* **DATA TO USE**
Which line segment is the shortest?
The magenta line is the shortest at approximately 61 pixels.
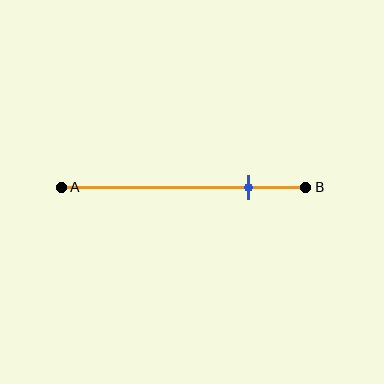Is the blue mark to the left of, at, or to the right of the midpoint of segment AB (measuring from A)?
The blue mark is to the right of the midpoint of segment AB.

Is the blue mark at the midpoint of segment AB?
No, the mark is at about 75% from A, not at the 50% midpoint.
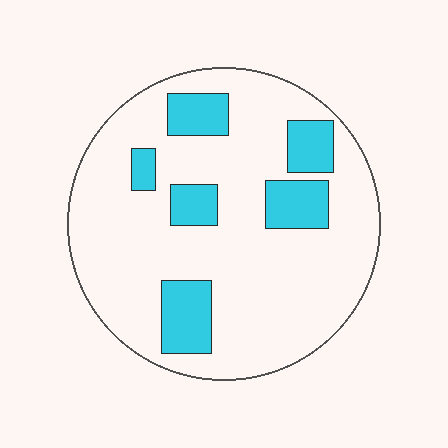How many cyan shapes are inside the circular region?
6.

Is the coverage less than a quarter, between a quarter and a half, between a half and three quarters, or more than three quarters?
Less than a quarter.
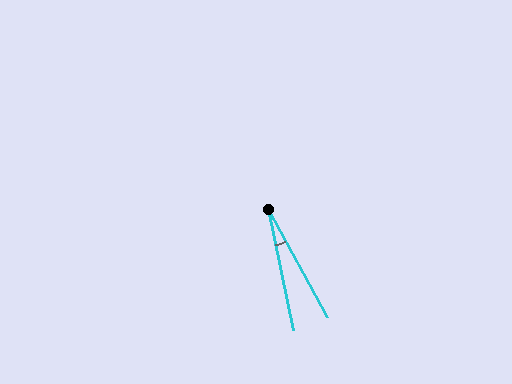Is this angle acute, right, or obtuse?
It is acute.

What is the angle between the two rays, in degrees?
Approximately 17 degrees.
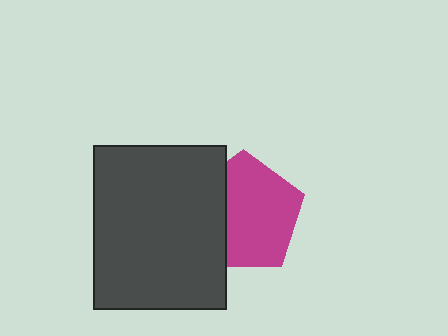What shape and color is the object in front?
The object in front is a dark gray rectangle.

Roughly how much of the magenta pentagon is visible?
Most of it is visible (roughly 67%).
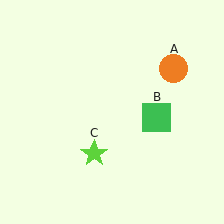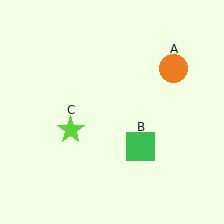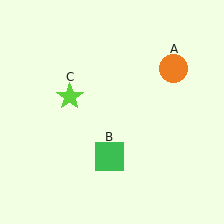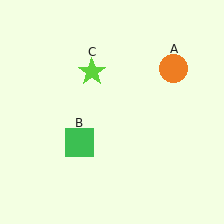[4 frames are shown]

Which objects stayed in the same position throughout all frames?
Orange circle (object A) remained stationary.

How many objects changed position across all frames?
2 objects changed position: green square (object B), lime star (object C).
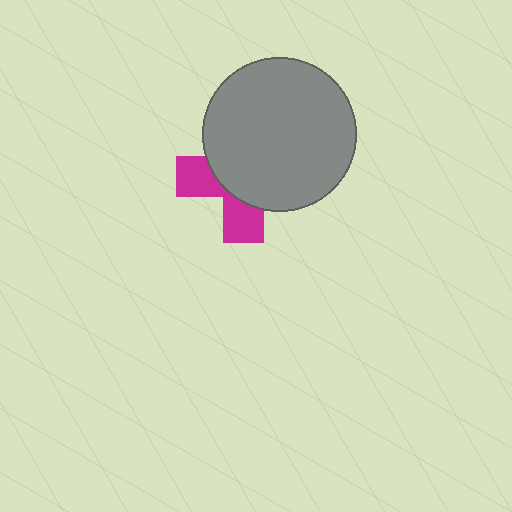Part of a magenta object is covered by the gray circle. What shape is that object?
It is a cross.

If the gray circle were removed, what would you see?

* **TASK DETAILS**
Beginning with the line that holds "Roughly how much", extract every line to the end of the material, exactly as it stands, and drop the pictures.

* **THE SOLUTION**
Roughly how much of the magenta pentagon is visible?
Most of it is visible (roughly 67%).
[4 frames are shown]

Which objects stayed in the same position throughout all frames?
Orange circle (object A) remained stationary.

How many objects changed position across all frames?
2 objects changed position: green square (object B), lime star (object C).
Part of a magenta object is covered by the gray circle. What shape is that object?
It is a cross.

If the gray circle were removed, what would you see?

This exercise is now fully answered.